_Extracted entries_.
····················

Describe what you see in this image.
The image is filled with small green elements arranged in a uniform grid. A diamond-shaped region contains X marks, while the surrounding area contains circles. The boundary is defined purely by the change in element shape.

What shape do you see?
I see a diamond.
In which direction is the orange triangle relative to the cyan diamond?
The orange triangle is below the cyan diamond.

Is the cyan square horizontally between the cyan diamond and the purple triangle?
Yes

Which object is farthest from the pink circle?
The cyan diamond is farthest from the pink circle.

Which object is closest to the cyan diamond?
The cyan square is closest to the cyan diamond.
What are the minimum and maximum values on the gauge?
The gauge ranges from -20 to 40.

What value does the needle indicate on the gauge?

····················

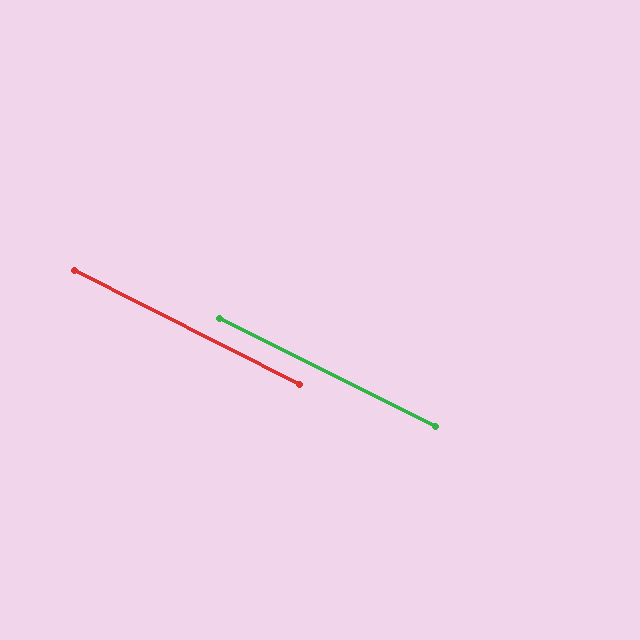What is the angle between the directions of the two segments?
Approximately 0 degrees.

····················

_Short problem_.
Extract, word for word, the line containing "Is the cyan", the line containing "What value does", and every line between them.

_Solution_.
Is the cyan square horizontally between the cyan diamond and the purple triangle?
Yes

Which object is farthest from the pink circle?
The cyan diamond is farthest from the pink circle.

Which object is closest to the cyan diamond?
The cyan square is closest to the cyan diamond.
What are the minimum and maximum values on the gauge?
The gauge ranges from -20 to 40.

What value does the needle indicate on the gauge?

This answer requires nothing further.